▶ **Directions for this task**: Restate exactly, please, each line of the listing from the one with "What color is the cell at row 2, column A?" to the last, including both.
● ● ● ● ● ● ●
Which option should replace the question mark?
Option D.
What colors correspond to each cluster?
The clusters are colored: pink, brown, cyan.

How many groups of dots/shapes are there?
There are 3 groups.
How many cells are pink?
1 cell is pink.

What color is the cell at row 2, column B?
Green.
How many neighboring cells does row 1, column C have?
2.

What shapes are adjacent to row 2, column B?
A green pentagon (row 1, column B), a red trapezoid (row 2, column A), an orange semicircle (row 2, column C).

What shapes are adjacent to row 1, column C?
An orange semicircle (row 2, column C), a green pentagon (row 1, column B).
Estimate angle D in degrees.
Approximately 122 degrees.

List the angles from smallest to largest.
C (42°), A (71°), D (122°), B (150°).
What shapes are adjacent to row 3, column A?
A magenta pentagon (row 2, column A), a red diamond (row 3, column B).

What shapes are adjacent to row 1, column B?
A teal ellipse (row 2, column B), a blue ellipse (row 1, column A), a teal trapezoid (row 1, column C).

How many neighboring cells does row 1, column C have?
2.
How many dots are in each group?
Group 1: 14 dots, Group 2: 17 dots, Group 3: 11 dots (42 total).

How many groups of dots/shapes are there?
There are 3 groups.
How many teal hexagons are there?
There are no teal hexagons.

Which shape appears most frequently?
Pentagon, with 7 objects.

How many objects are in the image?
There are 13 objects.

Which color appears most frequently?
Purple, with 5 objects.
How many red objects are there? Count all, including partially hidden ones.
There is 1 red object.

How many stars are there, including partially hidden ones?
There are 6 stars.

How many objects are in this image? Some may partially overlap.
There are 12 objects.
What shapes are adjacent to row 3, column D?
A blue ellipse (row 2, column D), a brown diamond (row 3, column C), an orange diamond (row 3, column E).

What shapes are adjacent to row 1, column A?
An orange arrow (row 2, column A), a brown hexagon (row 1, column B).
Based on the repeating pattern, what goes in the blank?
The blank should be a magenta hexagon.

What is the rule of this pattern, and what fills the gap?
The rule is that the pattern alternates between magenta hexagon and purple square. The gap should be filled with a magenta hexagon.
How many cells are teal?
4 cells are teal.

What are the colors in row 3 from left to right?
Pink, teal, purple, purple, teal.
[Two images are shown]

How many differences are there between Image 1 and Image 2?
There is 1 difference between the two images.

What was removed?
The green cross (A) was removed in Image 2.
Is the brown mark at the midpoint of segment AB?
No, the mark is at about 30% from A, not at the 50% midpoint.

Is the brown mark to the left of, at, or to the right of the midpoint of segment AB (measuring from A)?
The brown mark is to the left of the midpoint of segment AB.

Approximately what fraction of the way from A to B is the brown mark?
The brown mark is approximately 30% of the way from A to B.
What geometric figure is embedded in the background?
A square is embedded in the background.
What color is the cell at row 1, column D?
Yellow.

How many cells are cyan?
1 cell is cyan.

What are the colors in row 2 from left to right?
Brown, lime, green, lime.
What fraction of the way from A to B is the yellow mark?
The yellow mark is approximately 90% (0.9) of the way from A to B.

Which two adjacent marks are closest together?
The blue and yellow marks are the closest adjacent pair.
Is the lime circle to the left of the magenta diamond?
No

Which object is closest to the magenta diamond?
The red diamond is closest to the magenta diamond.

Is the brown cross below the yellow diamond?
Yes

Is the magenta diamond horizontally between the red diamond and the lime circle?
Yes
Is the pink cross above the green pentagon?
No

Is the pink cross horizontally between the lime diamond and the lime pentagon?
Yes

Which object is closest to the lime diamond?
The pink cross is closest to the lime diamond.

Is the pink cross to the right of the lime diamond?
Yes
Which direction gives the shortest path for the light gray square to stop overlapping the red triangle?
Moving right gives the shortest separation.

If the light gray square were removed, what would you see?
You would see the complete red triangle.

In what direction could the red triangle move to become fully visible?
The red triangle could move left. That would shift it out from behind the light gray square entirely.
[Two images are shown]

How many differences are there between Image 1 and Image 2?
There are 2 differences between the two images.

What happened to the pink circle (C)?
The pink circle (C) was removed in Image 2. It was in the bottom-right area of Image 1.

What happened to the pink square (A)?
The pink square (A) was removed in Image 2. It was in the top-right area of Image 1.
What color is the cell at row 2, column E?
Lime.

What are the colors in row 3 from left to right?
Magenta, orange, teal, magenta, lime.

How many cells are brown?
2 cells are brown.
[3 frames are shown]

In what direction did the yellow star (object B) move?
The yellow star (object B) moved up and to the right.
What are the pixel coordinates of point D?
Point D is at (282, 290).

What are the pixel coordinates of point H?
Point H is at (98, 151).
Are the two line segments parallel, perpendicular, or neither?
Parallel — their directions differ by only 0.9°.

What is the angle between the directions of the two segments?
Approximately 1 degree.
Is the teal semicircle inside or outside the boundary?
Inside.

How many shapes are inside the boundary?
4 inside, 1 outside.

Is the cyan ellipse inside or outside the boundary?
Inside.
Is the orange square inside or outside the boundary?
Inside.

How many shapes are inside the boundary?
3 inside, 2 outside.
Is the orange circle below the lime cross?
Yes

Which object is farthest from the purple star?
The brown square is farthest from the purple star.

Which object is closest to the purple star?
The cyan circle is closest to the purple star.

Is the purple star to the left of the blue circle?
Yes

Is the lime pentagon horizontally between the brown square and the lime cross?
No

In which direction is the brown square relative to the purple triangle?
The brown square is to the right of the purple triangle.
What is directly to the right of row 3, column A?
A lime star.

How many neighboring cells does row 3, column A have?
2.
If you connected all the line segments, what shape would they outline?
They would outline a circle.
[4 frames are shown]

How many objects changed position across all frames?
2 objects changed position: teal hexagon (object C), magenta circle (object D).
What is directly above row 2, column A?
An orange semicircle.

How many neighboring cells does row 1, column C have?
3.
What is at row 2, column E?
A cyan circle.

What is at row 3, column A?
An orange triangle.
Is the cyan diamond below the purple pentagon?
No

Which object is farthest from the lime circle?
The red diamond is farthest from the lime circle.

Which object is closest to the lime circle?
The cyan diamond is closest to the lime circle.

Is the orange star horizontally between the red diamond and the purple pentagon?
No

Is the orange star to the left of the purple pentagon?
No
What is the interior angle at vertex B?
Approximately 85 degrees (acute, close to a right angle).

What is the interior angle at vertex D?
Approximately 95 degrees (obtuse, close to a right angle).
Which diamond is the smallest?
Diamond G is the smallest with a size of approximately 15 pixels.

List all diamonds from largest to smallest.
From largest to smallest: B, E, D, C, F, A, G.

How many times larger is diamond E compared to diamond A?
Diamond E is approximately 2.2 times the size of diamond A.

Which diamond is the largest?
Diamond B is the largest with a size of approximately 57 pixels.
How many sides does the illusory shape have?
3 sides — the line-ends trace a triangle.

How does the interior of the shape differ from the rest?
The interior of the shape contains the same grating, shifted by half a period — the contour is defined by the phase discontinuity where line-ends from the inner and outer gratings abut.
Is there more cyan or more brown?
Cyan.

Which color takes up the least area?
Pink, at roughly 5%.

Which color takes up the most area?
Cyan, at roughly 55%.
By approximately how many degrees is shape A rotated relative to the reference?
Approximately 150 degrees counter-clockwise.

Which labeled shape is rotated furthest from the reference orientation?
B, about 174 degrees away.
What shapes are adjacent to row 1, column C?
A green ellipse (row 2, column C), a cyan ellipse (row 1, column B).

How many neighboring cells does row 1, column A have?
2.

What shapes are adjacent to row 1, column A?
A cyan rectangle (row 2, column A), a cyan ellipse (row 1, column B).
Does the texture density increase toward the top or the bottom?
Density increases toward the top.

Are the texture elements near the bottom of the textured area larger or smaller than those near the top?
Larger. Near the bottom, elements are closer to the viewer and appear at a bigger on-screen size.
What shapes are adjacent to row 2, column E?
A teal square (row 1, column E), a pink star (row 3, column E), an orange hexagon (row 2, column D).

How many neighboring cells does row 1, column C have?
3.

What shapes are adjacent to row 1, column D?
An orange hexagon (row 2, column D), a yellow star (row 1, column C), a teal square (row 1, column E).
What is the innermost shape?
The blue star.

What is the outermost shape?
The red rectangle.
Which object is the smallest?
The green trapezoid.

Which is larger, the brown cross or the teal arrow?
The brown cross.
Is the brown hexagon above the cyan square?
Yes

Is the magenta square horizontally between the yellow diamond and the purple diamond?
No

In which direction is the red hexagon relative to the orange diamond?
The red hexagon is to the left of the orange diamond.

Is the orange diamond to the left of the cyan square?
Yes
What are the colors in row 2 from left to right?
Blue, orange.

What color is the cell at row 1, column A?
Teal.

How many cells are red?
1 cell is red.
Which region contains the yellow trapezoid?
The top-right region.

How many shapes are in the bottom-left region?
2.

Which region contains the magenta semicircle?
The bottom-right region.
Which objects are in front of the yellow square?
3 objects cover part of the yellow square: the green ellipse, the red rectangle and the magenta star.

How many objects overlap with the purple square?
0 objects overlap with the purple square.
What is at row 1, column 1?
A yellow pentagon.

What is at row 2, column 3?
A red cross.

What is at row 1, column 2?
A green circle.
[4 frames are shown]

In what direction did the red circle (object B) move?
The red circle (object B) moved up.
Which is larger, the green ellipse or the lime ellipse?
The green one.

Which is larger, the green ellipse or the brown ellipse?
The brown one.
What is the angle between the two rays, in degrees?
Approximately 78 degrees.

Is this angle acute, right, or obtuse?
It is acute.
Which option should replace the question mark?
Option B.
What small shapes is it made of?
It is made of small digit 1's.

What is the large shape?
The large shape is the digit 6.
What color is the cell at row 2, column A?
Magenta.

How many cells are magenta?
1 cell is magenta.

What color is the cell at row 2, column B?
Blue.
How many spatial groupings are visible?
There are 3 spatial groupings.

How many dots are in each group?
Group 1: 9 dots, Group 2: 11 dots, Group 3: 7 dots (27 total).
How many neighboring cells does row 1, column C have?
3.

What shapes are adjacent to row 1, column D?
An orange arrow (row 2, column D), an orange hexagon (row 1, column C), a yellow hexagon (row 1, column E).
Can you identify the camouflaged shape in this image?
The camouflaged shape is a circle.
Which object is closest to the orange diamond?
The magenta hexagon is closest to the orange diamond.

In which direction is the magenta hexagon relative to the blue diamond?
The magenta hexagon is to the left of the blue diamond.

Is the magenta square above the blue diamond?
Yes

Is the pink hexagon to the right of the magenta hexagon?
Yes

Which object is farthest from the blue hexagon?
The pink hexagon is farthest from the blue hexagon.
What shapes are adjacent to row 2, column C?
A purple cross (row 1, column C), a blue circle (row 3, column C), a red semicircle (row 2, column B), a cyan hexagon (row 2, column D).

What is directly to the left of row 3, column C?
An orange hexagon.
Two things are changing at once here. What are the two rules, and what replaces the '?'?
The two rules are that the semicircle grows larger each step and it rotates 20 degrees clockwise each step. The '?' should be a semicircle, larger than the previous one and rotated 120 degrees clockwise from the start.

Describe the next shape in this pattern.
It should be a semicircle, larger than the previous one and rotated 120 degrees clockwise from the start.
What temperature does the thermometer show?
● ● ● ● ● ● ●
▶ **Response area**:
What color is the cell at row 2, column A?
Magenta.

How many cells are magenta?
1 cell is magenta.

What color is the cell at row 2, column B?
Blue.
How many spatial groupings are visible?
There are 3 spatial groupings.

How many dots are in each group?
Group 1: 9 dots, Group 2: 11 dots, Group 3: 7 dots (27 total).
How many neighboring cells does row 1, column C have?
3.

What shapes are adjacent to row 1, column D?
An orange arrow (row 2, column D), an orange hexagon (row 1, column C), a yellow hexagon (row 1, column E).
Can you identify the camouflaged shape in this image?
The camouflaged shape is a circle.
Which object is closest to the orange diamond?
The magenta hexagon is closest to the orange diamond.

In which direction is the magenta hexagon relative to the blue diamond?
The magenta hexagon is to the left of the blue diamond.

Is the magenta square above the blue diamond?
Yes

Is the pink hexagon to the right of the magenta hexagon?
Yes

Which object is farthest from the blue hexagon?
The pink hexagon is farthest from the blue hexagon.
What shapes are adjacent to row 2, column C?
A purple cross (row 1, column C), a blue circle (row 3, column C), a red semicircle (row 2, column B), a cyan hexagon (row 2, column D).

What is directly to the left of row 3, column C?
An orange hexagon.
Two things are changing at once here. What are the two rules, and what replaces the '?'?
The two rules are that the semicircle grows larger each step and it rotates 20 degrees clockwise each step. The '?' should be a semicircle, larger than the previous one and rotated 120 degrees clockwise from the start.

Describe the next shape in this pattern.
It should be a semicircle, larger than the previous one and rotated 120 degrees clockwise from the start.
What temperature does the thermometer show?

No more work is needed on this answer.